» **WHAT TO WORK ON**: Output the line containing "What shape do you see?" and all subsequent lines of the listing below, copied exactly, with no other lines.

[Entries taken from a collection]
## Begin
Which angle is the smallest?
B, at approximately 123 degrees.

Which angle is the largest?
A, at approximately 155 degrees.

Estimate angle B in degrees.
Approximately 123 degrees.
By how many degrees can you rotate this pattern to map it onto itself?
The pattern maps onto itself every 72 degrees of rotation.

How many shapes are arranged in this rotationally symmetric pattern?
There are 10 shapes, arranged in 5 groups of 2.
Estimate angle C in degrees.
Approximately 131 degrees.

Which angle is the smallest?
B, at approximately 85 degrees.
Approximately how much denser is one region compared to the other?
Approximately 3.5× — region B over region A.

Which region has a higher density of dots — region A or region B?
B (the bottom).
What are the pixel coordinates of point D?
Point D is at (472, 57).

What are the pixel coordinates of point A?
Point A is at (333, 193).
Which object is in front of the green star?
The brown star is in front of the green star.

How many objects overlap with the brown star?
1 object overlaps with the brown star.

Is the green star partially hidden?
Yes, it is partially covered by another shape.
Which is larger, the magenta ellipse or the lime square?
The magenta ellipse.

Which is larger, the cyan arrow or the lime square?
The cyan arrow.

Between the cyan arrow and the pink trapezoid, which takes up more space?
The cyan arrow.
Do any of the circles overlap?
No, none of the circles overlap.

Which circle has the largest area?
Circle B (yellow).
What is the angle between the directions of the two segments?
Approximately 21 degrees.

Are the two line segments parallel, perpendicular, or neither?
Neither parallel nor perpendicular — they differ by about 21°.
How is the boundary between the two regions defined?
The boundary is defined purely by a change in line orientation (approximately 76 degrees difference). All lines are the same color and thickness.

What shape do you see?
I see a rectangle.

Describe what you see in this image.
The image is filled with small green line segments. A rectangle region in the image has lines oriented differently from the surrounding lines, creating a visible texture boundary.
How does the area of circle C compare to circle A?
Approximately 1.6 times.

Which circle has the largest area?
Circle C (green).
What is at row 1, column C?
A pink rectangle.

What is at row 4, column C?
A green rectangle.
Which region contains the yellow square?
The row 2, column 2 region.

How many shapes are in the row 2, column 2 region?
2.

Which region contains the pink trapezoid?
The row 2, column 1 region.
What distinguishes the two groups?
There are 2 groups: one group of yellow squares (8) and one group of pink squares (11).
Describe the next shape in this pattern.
## End
» **THE COMPLETED TASK**:
What shape do you see?
I see a rectangle.

Describe what you see in this image.
The image is filled with small green line segments. A rectangle region in the image has lines oriented differently from the surrounding lines, creating a visible texture boundary.
How does the area of circle C compare to circle A?
Approximately 1.6 times.

Which circle has the largest area?
Circle C (green).
What is at row 1, column C?
A pink rectangle.

What is at row 4, column C?
A green rectangle.
Which region contains the yellow square?
The row 2, column 2 region.

How many shapes are in the row 2, column 2 region?
2.

Which region contains the pink trapezoid?
The row 2, column 1 region.
What distinguishes the two groups?
There are 2 groups: one group of yellow squares (8) and one group of pink squares (11).
Describe the next shape in this pattern.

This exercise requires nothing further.